**What is required:** Return the material word for word. Do not include the pictures.

Simple shape dataset records:

----

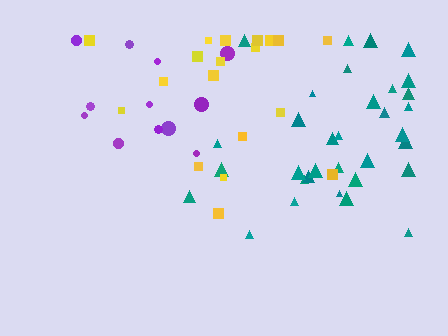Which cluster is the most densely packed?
Teal.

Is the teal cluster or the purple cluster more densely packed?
Teal.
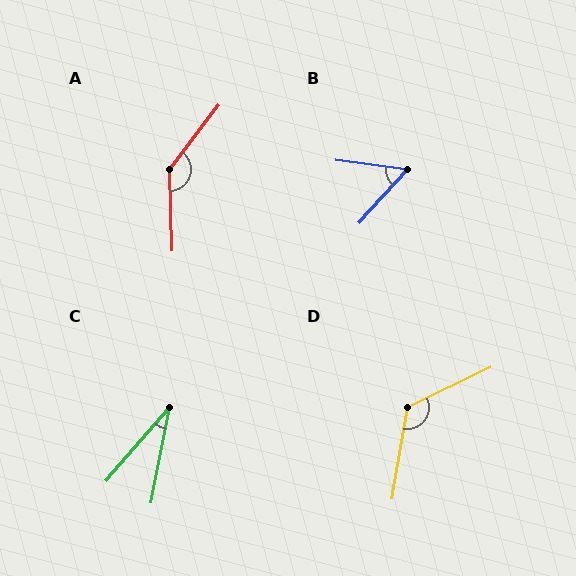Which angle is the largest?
A, at approximately 141 degrees.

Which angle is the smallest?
C, at approximately 30 degrees.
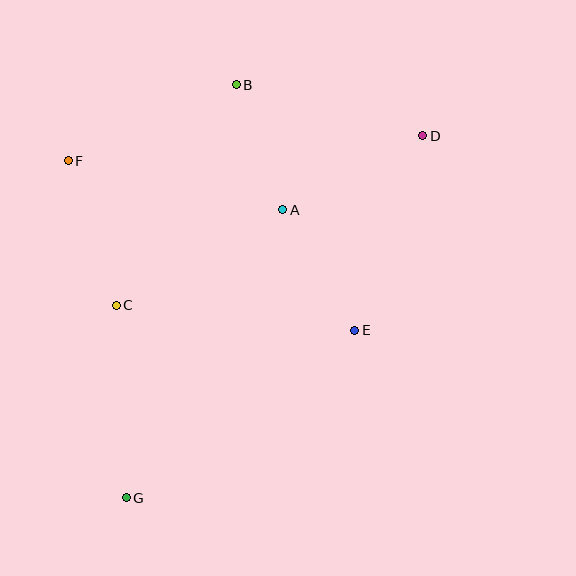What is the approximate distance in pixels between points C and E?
The distance between C and E is approximately 240 pixels.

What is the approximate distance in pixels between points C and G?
The distance between C and G is approximately 193 pixels.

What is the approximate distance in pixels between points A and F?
The distance between A and F is approximately 220 pixels.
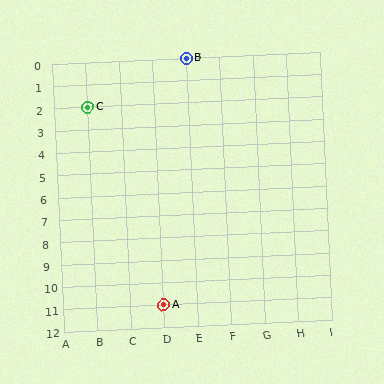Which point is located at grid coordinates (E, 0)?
Point B is at (E, 0).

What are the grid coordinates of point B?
Point B is at grid coordinates (E, 0).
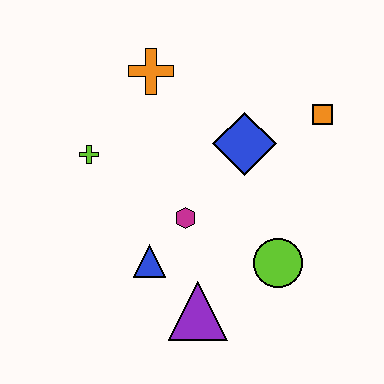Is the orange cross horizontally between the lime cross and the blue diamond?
Yes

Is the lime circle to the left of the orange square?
Yes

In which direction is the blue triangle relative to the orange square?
The blue triangle is to the left of the orange square.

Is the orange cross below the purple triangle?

----

**Written answer:**
Which cluster is the most densely packed?
Teal.

Is the teal cluster or the purple cluster more densely packed?
Teal.
Which angle is the largest?
A, at approximately 141 degrees.

Which angle is the smallest?
C, at approximately 30 degrees.
What is the approximate distance in pixels between points C and E?
The distance between C and E is approximately 240 pixels.

What is the approximate distance in pixels between points C and G?
The distance between C and G is approximately 193 pixels.

What is the approximate distance in pixels between points A and F?
The distance between A and F is approximately 220 pixels.
Which point is located at grid coordinates (E, 0)?
Point B is at (E, 0).

What are the grid coordinates of point B?
Point B is at grid coordinates (E, 0).
Is the orange cross horizontally between the lime cross and the blue diamond?
Yes

Is the lime circle to the left of the orange square?
Yes

In which direction is the blue triangle relative to the orange square?
The blue triangle is to the left of the orange square.

Is the orange cross below the purple triangle?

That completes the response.